_TASK PROMPT_: Extract all of the entries and set them down verbatim.
begin EXERCISE MATERIAL
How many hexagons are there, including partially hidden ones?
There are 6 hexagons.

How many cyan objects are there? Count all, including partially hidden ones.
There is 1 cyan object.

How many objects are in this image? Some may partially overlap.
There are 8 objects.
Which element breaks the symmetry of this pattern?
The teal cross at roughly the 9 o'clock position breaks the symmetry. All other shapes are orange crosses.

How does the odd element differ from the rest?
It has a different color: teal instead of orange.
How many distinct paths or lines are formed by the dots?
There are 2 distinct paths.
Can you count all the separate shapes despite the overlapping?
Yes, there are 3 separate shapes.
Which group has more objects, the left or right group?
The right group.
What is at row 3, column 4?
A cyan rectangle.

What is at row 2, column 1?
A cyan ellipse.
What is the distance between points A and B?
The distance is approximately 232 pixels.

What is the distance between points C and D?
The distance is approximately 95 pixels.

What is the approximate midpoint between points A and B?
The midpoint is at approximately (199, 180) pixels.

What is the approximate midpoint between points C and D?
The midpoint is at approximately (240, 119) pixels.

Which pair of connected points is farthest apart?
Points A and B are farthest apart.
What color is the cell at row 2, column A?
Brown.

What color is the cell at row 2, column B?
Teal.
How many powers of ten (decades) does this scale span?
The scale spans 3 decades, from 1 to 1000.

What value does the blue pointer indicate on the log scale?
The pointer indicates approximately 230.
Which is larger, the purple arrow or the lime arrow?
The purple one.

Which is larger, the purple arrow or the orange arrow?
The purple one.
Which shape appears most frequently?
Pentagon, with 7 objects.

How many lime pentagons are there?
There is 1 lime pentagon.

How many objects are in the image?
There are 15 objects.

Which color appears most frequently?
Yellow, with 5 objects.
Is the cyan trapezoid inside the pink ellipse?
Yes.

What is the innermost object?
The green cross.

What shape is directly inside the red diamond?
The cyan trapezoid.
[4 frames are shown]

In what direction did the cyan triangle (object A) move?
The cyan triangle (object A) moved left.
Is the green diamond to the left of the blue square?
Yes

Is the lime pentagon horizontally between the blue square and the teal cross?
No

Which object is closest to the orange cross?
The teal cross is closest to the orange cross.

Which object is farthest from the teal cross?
end EXERCISE MATERIAL
_EXPECTED OUTPUT_:
How many hexagons are there, including partially hidden ones?
There are 6 hexagons.

How many cyan objects are there? Count all, including partially hidden ones.
There is 1 cyan object.

How many objects are in this image? Some may partially overlap.
There are 8 objects.
Which element breaks the symmetry of this pattern?
The teal cross at roughly the 9 o'clock position breaks the symmetry. All other shapes are orange crosses.

How does the odd element differ from the rest?
It has a different color: teal instead of orange.
How many distinct paths or lines are formed by the dots?
There are 2 distinct paths.
Can you count all the separate shapes despite the overlapping?
Yes, there are 3 separate shapes.
Which group has more objects, the left or right group?
The right group.
What is at row 3, column 4?
A cyan rectangle.

What is at row 2, column 1?
A cyan ellipse.
What is the distance between points A and B?
The distance is approximately 232 pixels.

What is the distance between points C and D?
The distance is approximately 95 pixels.

What is the approximate midpoint between points A and B?
The midpoint is at approximately (199, 180) pixels.

What is the approximate midpoint between points C and D?
The midpoint is at approximately (240, 119) pixels.

Which pair of connected points is farthest apart?
Points A and B are farthest apart.
What color is the cell at row 2, column A?
Brown.

What color is the cell at row 2, column B?
Teal.
How many powers of ten (decades) does this scale span?
The scale spans 3 decades, from 1 to 1000.

What value does the blue pointer indicate on the log scale?
The pointer indicates approximately 230.
Which is larger, the purple arrow or the lime arrow?
The purple one.

Which is larger, the purple arrow or the orange arrow?
The purple one.
Which shape appears most frequently?
Pentagon, with 7 objects.

How many lime pentagons are there?
There is 1 lime pentagon.

How many objects are in the image?
There are 15 objects.

Which color appears most frequently?
Yellow, with 5 objects.
Is the cyan trapezoid inside the pink ellipse?
Yes.

What is the innermost object?
The green cross.

What shape is directly inside the red diamond?
The cyan trapezoid.
[4 frames are shown]

In what direction did the cyan triangle (object A) move?
The cyan triangle (object A) moved left.
Is the green diamond to the left of the blue square?
Yes

Is the lime pentagon horizontally between the blue square and the teal cross?
No

Which object is closest to the orange cross?
The teal cross is closest to the orange cross.

Which object is farthest from the teal cross?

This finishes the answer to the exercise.